▶ **Problem to work on**
Below are the records; reproduce all of them exactly but without any images.

[start of Material supplied]

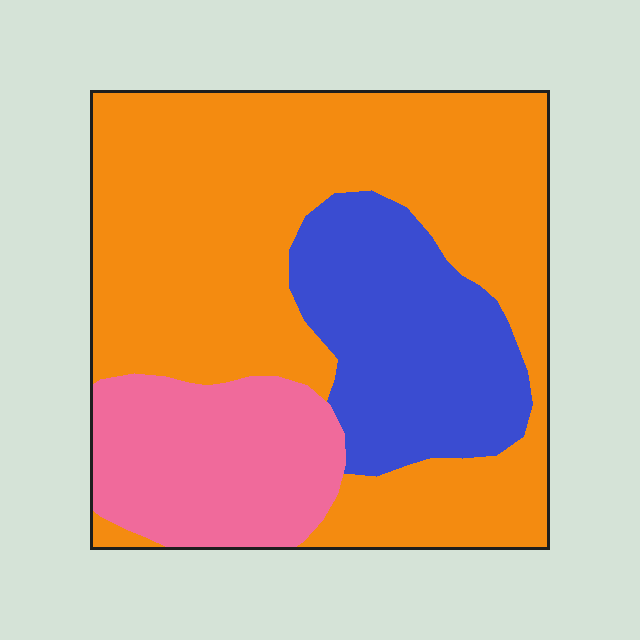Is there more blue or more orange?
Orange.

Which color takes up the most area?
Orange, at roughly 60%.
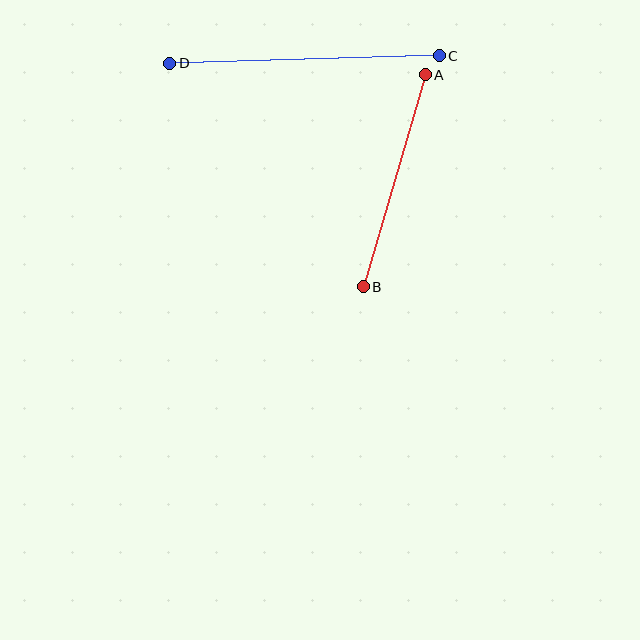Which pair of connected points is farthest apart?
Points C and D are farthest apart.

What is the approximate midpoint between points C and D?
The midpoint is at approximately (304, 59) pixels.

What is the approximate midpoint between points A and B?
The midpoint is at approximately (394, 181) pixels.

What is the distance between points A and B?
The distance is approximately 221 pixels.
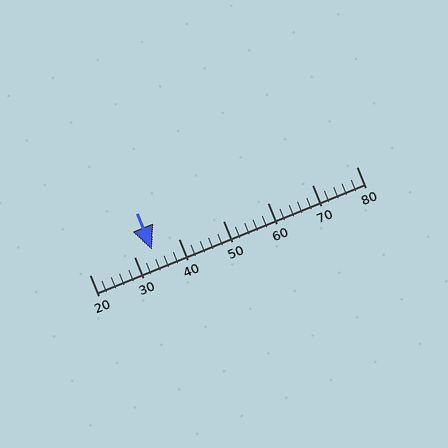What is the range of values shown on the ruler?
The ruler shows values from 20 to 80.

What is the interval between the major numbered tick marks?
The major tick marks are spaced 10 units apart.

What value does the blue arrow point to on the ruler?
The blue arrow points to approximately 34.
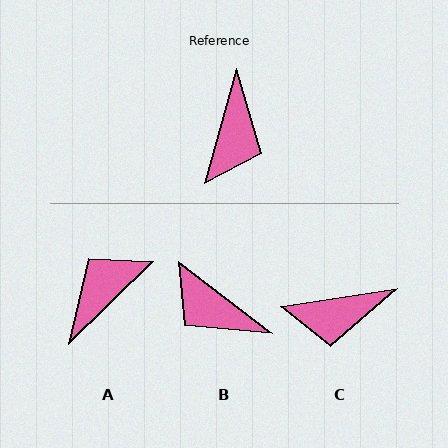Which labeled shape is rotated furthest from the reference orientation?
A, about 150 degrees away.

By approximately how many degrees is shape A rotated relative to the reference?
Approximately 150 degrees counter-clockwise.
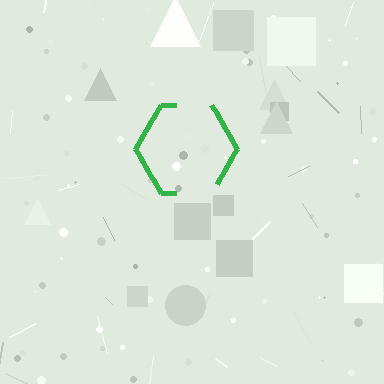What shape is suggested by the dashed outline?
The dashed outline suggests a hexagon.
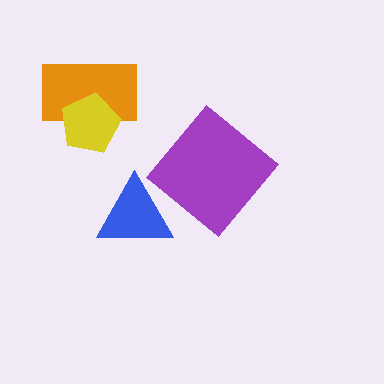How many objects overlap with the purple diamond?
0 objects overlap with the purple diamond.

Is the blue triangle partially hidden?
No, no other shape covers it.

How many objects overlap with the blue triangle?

[end of Material supplied]

▶ **Response to the exercise**
Is there more blue or more orange?
Orange.

Which color takes up the most area?
Orange, at roughly 60%.
Which pair of connected points is farthest apart?
Points C and D are farthest apart.

What is the approximate midpoint between points C and D?
The midpoint is at approximately (304, 59) pixels.

What is the approximate midpoint between points A and B?
The midpoint is at approximately (394, 181) pixels.

What is the distance between points A and B?
The distance is approximately 221 pixels.
What is the range of values shown on the ruler?
The ruler shows values from 20 to 80.

What is the interval between the major numbered tick marks?
The major tick marks are spaced 10 units apart.

What value does the blue arrow point to on the ruler?
The blue arrow points to approximately 34.
Which labeled shape is rotated furthest from the reference orientation?
A, about 150 degrees away.

By approximately how many degrees is shape A rotated relative to the reference?
Approximately 150 degrees counter-clockwise.
What shape is suggested by the dashed outline?
The dashed outline suggests a hexagon.
How many objects overlap with the purple diamond?
0 objects overlap with the purple diamond.

Is the blue triangle partially hidden?
No, no other shape covers it.

How many objects overlap with the blue triangle?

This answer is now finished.